Quote the entries below from the line with "the gray rectangle?" through the line with "[Two images are shown]", both ends included, and only those lines.

Begin DATA TO USE

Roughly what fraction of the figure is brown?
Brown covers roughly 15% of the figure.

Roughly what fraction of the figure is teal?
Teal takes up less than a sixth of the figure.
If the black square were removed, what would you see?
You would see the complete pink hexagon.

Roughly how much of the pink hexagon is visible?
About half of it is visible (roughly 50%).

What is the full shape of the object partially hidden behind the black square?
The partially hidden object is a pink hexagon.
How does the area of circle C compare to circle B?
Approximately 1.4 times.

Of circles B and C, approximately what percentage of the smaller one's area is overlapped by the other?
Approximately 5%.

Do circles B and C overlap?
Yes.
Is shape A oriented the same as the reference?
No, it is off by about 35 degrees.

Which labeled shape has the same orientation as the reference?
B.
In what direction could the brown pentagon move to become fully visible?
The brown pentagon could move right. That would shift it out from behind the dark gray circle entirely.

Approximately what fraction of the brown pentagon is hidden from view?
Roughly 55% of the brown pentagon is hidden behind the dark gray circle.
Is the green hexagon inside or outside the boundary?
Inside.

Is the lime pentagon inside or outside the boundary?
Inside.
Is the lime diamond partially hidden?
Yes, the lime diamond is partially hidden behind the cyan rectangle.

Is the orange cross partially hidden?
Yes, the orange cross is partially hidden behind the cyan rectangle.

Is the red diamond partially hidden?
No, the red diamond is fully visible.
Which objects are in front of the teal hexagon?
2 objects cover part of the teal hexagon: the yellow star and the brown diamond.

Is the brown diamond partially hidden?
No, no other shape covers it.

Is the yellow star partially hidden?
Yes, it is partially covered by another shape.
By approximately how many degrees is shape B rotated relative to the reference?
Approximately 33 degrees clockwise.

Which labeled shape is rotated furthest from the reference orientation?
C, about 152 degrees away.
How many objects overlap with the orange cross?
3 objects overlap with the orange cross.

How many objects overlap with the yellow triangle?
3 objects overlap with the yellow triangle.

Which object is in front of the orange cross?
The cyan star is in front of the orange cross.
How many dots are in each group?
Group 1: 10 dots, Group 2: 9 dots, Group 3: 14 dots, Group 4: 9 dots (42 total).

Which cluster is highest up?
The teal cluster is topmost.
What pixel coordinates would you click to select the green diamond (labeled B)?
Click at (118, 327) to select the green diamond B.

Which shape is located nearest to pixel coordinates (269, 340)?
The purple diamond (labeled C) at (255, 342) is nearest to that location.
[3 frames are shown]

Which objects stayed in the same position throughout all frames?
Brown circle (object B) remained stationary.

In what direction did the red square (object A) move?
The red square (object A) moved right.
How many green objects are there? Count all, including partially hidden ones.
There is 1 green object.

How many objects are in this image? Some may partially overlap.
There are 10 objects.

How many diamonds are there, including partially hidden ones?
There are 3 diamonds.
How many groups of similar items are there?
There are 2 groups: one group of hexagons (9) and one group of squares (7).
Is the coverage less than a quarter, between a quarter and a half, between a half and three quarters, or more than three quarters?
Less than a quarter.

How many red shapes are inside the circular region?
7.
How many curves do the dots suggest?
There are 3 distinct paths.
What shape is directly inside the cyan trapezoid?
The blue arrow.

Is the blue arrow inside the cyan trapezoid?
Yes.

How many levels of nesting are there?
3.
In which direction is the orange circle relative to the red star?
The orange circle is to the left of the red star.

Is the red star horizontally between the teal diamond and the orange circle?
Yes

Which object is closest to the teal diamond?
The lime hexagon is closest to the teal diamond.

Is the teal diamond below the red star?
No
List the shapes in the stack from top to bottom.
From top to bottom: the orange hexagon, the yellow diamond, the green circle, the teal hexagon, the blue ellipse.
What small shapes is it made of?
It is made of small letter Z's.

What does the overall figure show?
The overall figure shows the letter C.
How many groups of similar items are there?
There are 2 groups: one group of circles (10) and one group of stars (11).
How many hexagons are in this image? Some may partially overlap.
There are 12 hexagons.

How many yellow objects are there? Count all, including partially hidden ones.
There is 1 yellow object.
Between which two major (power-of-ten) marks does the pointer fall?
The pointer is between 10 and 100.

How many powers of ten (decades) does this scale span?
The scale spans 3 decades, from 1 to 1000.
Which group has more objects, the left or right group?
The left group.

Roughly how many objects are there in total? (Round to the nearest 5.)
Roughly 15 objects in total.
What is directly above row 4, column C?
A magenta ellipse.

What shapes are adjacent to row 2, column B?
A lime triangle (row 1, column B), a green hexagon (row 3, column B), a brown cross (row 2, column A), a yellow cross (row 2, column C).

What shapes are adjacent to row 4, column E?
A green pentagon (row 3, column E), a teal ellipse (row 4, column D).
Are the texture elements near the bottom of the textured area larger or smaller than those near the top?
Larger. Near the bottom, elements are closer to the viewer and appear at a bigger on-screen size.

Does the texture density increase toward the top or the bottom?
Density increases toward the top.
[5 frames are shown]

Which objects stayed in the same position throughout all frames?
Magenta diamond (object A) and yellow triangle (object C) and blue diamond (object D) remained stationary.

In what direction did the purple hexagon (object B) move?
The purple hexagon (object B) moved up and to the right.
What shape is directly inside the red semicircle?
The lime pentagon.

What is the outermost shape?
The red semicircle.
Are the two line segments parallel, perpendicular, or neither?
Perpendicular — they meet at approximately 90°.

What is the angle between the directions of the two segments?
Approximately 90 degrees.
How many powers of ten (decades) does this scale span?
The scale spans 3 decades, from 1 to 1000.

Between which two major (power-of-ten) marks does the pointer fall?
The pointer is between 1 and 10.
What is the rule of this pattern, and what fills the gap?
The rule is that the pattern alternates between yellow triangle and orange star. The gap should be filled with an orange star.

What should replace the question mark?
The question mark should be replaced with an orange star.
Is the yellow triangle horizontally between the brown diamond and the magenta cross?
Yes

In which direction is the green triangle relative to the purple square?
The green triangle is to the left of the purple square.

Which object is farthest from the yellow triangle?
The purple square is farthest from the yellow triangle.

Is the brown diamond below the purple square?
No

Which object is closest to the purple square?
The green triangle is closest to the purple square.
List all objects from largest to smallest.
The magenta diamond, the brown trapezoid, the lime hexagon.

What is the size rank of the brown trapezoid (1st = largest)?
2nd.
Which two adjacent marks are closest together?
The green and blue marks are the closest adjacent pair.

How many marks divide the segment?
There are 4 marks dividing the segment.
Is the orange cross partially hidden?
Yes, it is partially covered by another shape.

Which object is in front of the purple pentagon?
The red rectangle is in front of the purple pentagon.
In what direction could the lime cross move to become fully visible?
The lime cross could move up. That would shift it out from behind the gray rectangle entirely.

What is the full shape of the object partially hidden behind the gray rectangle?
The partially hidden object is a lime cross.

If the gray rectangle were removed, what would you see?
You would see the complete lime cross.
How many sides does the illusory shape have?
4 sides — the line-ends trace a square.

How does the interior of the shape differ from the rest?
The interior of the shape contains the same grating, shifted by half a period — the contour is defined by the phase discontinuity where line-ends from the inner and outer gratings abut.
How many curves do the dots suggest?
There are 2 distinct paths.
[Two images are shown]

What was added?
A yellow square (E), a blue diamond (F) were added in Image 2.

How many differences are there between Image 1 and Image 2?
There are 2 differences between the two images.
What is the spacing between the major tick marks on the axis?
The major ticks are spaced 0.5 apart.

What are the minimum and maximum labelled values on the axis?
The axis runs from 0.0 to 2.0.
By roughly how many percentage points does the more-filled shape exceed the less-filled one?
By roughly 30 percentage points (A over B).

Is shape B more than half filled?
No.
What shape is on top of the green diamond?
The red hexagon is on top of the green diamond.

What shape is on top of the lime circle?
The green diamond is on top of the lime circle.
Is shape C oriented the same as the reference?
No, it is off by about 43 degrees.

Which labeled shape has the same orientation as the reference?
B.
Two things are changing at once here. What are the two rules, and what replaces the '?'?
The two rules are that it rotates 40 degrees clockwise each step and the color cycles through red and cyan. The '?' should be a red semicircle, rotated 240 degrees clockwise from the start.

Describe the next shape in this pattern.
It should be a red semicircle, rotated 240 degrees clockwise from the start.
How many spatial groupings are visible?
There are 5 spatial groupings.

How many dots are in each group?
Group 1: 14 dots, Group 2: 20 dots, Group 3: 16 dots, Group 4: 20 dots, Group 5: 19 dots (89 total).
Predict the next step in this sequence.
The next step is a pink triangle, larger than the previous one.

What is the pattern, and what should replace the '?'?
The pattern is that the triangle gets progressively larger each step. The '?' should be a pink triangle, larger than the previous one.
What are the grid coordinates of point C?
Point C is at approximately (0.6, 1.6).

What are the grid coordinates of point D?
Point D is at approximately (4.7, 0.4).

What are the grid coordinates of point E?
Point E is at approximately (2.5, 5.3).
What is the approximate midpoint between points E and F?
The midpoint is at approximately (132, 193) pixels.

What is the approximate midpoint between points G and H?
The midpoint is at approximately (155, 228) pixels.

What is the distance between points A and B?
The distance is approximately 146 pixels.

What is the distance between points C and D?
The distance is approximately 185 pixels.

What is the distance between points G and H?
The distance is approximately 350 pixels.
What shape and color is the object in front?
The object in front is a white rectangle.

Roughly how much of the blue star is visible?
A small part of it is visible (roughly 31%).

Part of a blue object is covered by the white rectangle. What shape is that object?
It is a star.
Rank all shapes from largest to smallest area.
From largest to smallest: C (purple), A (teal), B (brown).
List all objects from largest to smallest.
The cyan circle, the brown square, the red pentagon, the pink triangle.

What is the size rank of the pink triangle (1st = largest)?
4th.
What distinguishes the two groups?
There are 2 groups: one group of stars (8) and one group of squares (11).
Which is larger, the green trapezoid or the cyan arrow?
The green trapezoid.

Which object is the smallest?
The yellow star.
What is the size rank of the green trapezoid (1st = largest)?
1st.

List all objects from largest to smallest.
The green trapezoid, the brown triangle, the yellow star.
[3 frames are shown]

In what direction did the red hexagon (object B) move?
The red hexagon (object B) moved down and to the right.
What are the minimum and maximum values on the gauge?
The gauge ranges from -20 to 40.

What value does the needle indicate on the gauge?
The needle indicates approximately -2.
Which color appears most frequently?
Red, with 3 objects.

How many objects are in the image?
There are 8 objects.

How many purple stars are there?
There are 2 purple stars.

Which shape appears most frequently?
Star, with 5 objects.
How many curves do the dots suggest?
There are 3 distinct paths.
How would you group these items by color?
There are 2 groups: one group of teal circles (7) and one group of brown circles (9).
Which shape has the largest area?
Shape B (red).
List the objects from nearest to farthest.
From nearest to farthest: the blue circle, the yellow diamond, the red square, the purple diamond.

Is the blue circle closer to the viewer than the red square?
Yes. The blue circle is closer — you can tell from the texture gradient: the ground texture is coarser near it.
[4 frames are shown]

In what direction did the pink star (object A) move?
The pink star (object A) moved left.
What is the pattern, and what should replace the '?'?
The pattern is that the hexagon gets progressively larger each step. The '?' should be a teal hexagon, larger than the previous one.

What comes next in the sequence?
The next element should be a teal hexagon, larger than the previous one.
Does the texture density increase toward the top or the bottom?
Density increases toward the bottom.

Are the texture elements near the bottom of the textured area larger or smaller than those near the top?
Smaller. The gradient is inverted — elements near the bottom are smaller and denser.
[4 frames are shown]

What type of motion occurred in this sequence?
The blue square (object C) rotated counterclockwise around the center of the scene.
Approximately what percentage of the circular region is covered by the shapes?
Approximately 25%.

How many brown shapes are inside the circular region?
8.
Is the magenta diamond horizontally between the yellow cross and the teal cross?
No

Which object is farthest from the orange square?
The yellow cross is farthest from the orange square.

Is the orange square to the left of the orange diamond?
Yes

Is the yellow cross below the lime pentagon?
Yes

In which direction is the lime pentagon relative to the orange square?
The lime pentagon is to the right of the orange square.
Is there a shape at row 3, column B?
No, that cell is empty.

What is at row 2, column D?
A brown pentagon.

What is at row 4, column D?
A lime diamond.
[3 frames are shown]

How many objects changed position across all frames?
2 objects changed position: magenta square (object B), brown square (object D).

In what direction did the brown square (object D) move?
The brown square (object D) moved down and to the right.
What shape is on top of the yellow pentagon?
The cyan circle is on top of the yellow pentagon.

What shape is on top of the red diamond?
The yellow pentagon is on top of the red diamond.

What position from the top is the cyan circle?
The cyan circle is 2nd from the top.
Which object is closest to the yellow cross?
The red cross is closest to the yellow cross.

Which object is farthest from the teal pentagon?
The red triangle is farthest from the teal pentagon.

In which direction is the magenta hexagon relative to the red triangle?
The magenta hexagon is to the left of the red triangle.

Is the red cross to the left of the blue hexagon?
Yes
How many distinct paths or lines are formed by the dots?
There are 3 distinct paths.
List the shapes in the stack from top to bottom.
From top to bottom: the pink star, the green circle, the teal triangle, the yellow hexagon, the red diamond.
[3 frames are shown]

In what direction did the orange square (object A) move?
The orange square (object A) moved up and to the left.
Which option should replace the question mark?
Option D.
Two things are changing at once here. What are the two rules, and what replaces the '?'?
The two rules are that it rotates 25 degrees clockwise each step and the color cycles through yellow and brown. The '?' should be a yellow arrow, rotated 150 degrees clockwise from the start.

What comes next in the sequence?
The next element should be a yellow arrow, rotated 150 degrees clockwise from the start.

End DATA TO USE

FINAL RESULT:
What is the full shape of the object partially hidden behind the gray rectangle?
The partially hidden object is a lime cross.

If the gray rectangle were removed, what would you see?
You would see the complete lime cross.
How many sides does the illusory shape have?
4 sides — the line-ends trace a square.

How does the interior of the shape differ from the rest?
The interior of the shape contains the same grating, shifted by half a period — the contour is defined by the phase discontinuity where line-ends from the inner and outer gratings abut.
How many curves do the dots suggest?
There are 2 distinct paths.
[Two images are shown]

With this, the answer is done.